* BEGIN RECORDS SHOWN *
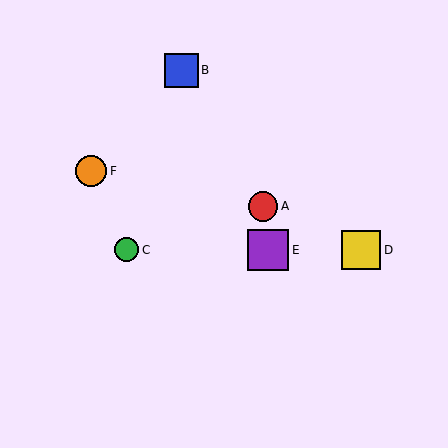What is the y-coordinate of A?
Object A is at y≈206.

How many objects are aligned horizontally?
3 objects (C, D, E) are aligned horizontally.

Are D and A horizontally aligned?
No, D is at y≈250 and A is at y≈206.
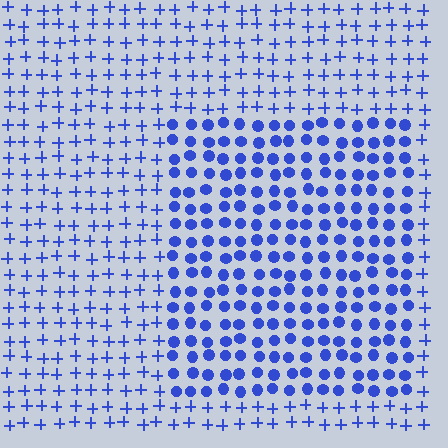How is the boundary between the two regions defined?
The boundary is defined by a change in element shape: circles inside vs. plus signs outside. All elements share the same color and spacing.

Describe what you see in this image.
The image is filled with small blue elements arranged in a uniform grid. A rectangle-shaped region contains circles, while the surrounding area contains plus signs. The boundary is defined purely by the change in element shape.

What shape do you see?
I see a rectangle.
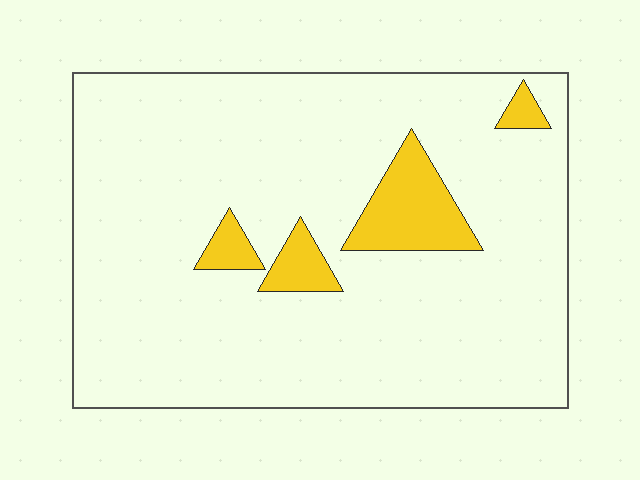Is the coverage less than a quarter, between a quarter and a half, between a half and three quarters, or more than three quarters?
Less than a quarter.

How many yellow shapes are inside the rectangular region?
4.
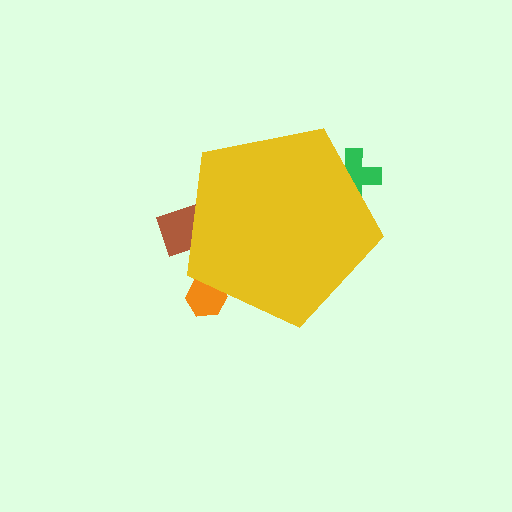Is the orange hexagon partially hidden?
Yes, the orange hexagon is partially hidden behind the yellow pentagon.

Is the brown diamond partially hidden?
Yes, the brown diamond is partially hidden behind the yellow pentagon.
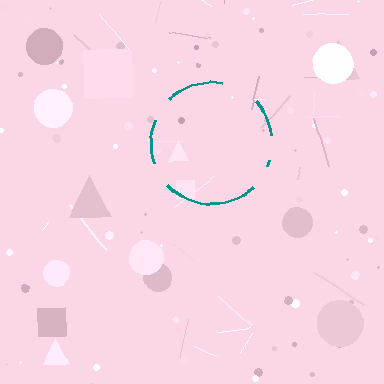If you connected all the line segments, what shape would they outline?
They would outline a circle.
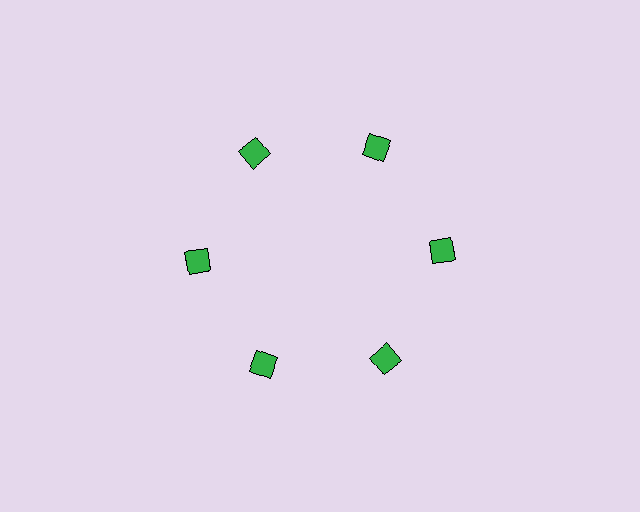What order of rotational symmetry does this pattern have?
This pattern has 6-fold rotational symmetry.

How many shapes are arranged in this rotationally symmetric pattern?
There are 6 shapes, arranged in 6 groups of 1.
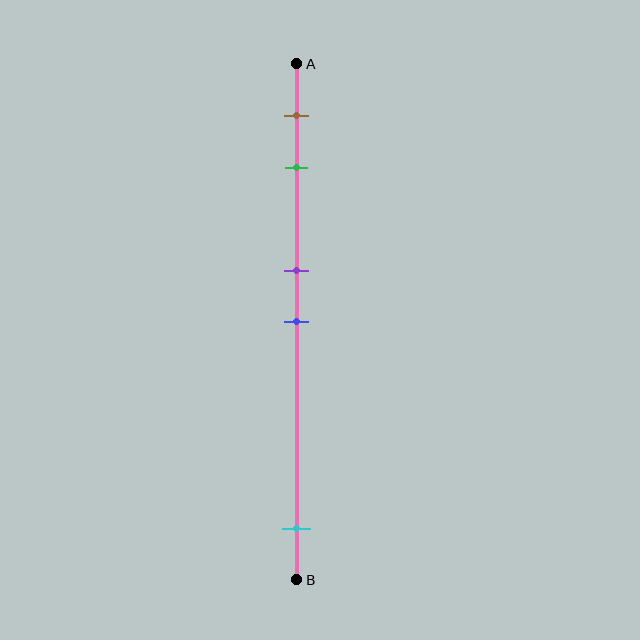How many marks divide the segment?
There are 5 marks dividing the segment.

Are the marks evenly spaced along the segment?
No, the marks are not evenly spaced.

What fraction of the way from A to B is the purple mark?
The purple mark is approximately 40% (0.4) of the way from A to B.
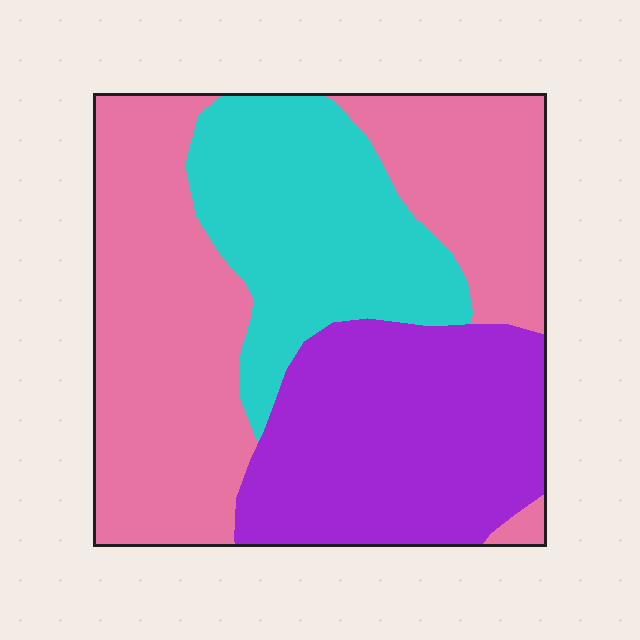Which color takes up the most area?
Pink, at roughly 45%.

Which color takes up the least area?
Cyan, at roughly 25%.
* END RECORDS SHOWN *
*WHAT IS EXPECTED*
Leave out all images, then reproduce the entries above exactly.

*SOLUTION FOR THIS TASK*
What is the y-coordinate of A?
Object A is at y≈206.

How many objects are aligned horizontally?
3 objects (C, D, E) are aligned horizontally.

Are D and A horizontally aligned?
No, D is at y≈250 and A is at y≈206.
How is the boundary between the two regions defined?
The boundary is defined by a change in element shape: circles inside vs. plus signs outside. All elements share the same color and spacing.

Describe what you see in this image.
The image is filled with small blue elements arranged in a uniform grid. A rectangle-shaped region contains circles, while the surrounding area contains plus signs. The boundary is defined purely by the change in element shape.

What shape do you see?
I see a rectangle.
Is the coverage less than a quarter, between a quarter and a half, between a half and three quarters, or more than three quarters?
Less than a quarter.

How many yellow shapes are inside the rectangular region?
4.
Is the orange hexagon partially hidden?
Yes, the orange hexagon is partially hidden behind the yellow pentagon.

Is the brown diamond partially hidden?
Yes, the brown diamond is partially hidden behind the yellow pentagon.
If you connected all the line segments, what shape would they outline?
They would outline a circle.
What order of rotational symmetry does this pattern have?
This pattern has 6-fold rotational symmetry.

How many shapes are arranged in this rotationally symmetric pattern?
There are 6 shapes, arranged in 6 groups of 1.
How many marks divide the segment?
There are 5 marks dividing the segment.

Are the marks evenly spaced along the segment?
No, the marks are not evenly spaced.

What fraction of the way from A to B is the purple mark?
The purple mark is approximately 40% (0.4) of the way from A to B.
Which color takes up the most area?
Pink, at roughly 45%.

Which color takes up the least area?
Cyan, at roughly 25%.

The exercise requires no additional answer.